- REQUIRED TASK -
Exactly reproduce each record listed below.
++++ MATERIALS PROVIDED ++++
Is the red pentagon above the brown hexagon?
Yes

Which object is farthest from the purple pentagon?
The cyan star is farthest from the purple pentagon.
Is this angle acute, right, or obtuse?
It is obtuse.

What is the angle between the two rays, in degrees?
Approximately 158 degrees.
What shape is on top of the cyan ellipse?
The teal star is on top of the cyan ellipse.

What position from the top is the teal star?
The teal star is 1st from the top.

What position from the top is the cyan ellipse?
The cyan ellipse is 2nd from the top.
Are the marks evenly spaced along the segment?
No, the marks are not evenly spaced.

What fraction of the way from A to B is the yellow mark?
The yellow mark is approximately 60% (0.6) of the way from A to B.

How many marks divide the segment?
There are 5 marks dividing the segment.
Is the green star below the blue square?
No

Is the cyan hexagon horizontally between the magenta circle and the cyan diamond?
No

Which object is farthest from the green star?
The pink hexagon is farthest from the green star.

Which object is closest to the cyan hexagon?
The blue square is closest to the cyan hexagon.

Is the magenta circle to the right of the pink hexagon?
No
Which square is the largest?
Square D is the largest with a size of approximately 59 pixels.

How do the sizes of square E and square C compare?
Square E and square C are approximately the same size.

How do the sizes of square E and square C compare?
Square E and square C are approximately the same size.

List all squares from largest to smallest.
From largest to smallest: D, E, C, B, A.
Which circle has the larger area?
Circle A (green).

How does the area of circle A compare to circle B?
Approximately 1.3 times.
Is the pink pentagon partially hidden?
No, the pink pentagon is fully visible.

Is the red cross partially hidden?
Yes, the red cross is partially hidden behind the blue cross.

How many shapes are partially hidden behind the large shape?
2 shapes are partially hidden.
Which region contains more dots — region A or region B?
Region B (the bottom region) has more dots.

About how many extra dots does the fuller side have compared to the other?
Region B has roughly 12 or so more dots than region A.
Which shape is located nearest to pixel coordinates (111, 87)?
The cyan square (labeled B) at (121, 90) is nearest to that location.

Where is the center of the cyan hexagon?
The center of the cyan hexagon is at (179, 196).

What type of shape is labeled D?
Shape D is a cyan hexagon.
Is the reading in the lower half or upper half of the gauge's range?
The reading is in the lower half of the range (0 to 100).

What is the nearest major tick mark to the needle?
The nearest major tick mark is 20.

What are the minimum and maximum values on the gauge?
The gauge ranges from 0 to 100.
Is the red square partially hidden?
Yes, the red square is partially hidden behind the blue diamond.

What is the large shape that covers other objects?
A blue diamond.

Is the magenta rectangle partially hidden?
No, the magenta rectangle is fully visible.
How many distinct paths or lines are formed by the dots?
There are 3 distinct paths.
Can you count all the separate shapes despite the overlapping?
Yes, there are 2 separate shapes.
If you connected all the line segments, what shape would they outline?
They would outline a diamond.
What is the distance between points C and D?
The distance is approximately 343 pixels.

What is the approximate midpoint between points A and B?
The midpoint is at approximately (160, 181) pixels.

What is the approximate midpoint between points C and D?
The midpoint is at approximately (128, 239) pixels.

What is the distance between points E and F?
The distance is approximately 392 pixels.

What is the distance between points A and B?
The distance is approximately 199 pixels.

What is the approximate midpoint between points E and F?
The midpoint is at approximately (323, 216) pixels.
++++
- EXERCISE ANSWER -
Is the red pentagon above the brown hexagon?
Yes

Which object is farthest from the purple pentagon?
The cyan star is farthest from the purple pentagon.
Is this angle acute, right, or obtuse?
It is obtuse.

What is the angle between the two rays, in degrees?
Approximately 158 degrees.
What shape is on top of the cyan ellipse?
The teal star is on top of the cyan ellipse.

What position from the top is the teal star?
The teal star is 1st from the top.

What position from the top is the cyan ellipse?
The cyan ellipse is 2nd from the top.
Are the marks evenly spaced along the segment?
No, the marks are not evenly spaced.

What fraction of the way from A to B is the yellow mark?
The yellow mark is approximately 60% (0.6) of the way from A to B.

How many marks divide the segment?
There are 5 marks dividing the segment.
Is the green star below the blue square?
No

Is the cyan hexagon horizontally between the magenta circle and the cyan diamond?
No

Which object is farthest from the green star?
The pink hexagon is farthest from the green star.

Which object is closest to the cyan hexagon?
The blue square is closest to the cyan hexagon.

Is the magenta circle to the right of the pink hexagon?
No
Which square is the largest?
Square D is the largest with a size of approximately 59 pixels.

How do the sizes of square E and square C compare?
Square E and square C are approximately the same size.

How do the sizes of square E and square C compare?
Square E and square C are approximately the same size.

List all squares from largest to smallest.
From largest to smallest: D, E, C, B, A.
Which circle has the larger area?
Circle A (green).

How does the area of circle A compare to circle B?
Approximately 1.3 times.
Is the pink pentagon partially hidden?
No, the pink pentagon is fully visible.

Is the red cross partially hidden?
Yes, the red cross is partially hidden behind the blue cross.

How many shapes are partially hidden behind the large shape?
2 shapes are partially hidden.
Which region contains more dots — region A or region B?
Region B (the bottom region) has more dots.

About how many extra dots does the fuller side have compared to the other?
Region B has roughly 12 or so more dots than region A.
Which shape is located nearest to pixel coordinates (111, 87)?
The cyan square (labeled B) at (121, 90) is nearest to that location.

Where is the center of the cyan hexagon?
The center of the cyan hexagon is at (179, 196).

What type of shape is labeled D?
Shape D is a cyan hexagon.
Is the reading in the lower half or upper half of the gauge's range?
The reading is in the lower half of the range (0 to 100).

What is the nearest major tick mark to the needle?
The nearest major tick mark is 20.

What are the minimum and maximum values on the gauge?
The gauge ranges from 0 to 100.
Is the red square partially hidden?
Yes, the red square is partially hidden behind the blue diamond.

What is the large shape that covers other objects?
A blue diamond.

Is the magenta rectangle partially hidden?
No, the magenta rectangle is fully visible.
How many distinct paths or lines are formed by the dots?
There are 3 distinct paths.
Can you count all the separate shapes despite the overlapping?
Yes, there are 2 separate shapes.
If you connected all the line segments, what shape would they outline?
They would outline a diamond.
What is the distance between points C and D?
The distance is approximately 343 pixels.

What is the approximate midpoint between points A and B?
The midpoint is at approximately (160, 181) pixels.

What is the approximate midpoint between points C and D?
The midpoint is at approximately (128, 239) pixels.

What is the distance between points E and F?
The distance is approximately 392 pixels.

What is the distance between points A and B?
The distance is approximately 199 pixels.

What is the approximate midpoint between points E and F?
The midpoint is at approximately (323, 216) pixels.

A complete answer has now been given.